### AIM OF THE EXERCISE
Shown below is a listing with pictures; reproduce exactly, and only, the lines between the ones containing "What type of shape is labeled E?" and "Describe what you see in this image.", inclusive, leaving the pictures out.

### DATA ENTRIES
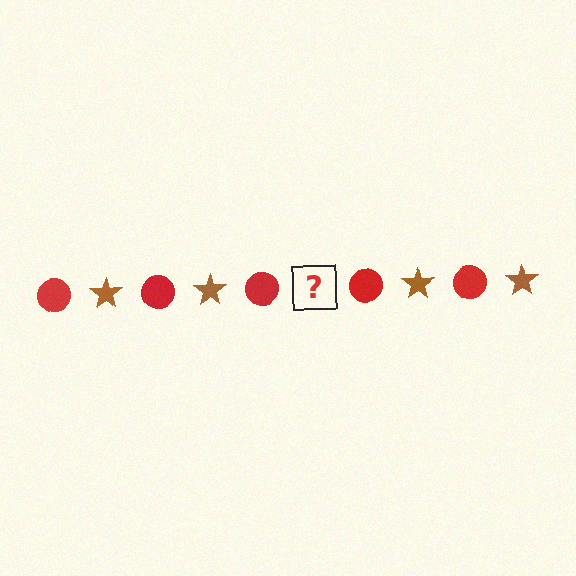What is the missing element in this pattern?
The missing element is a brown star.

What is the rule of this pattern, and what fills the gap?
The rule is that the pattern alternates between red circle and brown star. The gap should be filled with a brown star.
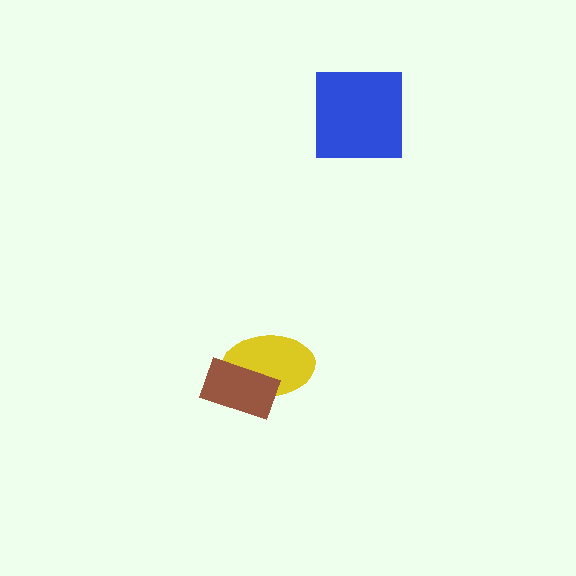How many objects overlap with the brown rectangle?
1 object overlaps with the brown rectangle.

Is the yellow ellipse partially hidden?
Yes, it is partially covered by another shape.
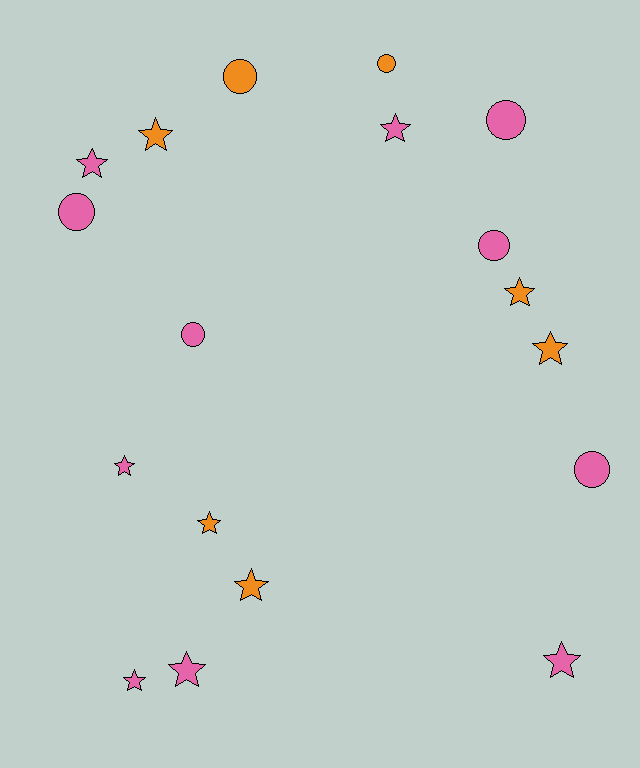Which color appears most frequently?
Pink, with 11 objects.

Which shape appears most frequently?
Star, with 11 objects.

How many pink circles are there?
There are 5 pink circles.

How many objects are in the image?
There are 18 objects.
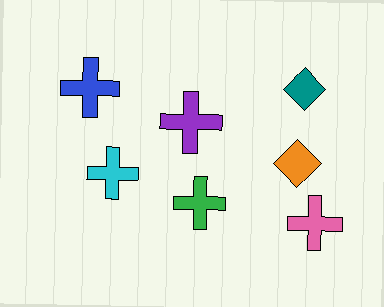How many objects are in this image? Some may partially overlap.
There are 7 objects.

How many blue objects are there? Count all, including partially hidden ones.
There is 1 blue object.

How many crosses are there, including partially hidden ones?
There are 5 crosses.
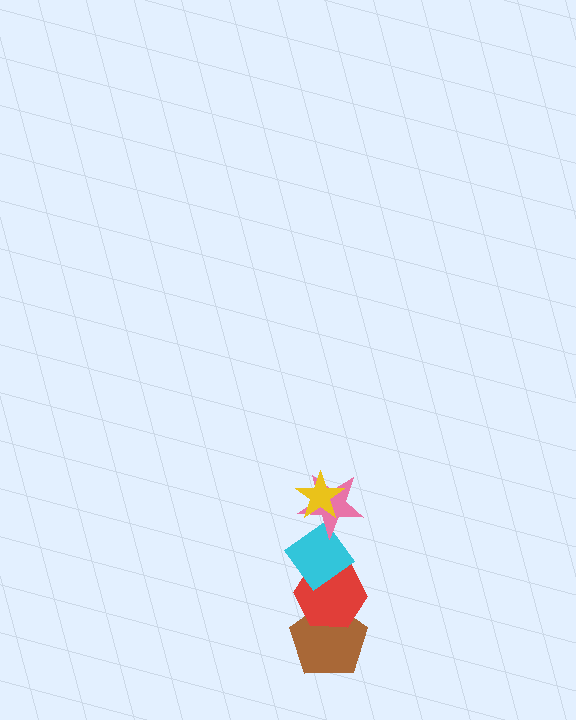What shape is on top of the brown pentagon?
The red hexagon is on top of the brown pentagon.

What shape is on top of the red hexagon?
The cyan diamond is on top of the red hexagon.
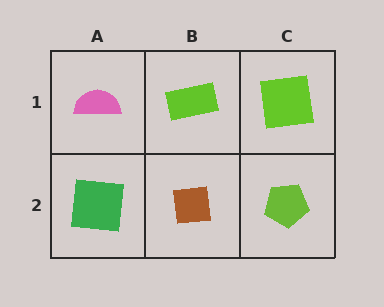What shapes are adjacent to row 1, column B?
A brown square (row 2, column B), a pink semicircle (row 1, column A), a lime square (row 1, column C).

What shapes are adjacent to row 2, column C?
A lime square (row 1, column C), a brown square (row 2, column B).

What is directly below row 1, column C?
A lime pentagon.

---

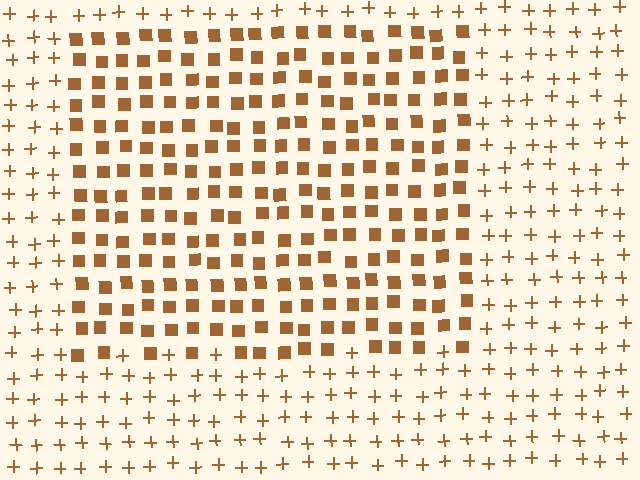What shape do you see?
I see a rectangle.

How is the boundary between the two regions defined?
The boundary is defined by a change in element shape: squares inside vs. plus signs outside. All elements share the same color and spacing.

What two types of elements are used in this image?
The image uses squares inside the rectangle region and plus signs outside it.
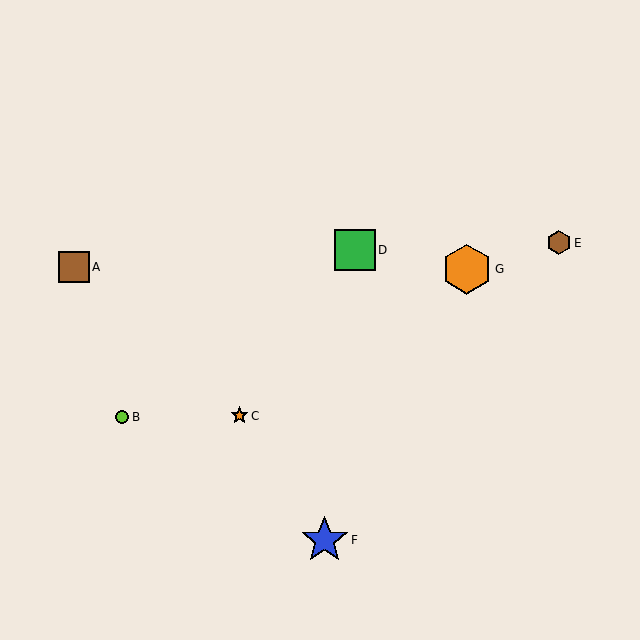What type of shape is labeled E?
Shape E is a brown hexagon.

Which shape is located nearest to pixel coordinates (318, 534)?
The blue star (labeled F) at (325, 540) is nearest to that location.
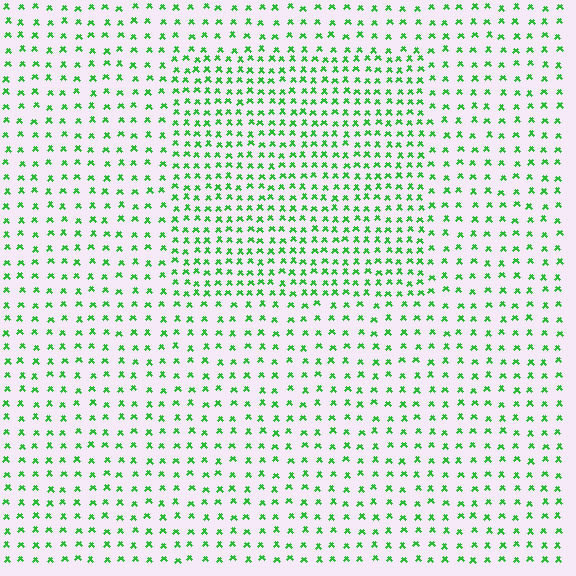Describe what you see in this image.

### THE OUTPUT
What type of shape is labeled E?
Shape E is a brown hexagon.

Which shape is located nearest to pixel coordinates (318, 534)?
The blue star (labeled F) at (325, 540) is nearest to that location.
Describe what you see in this image.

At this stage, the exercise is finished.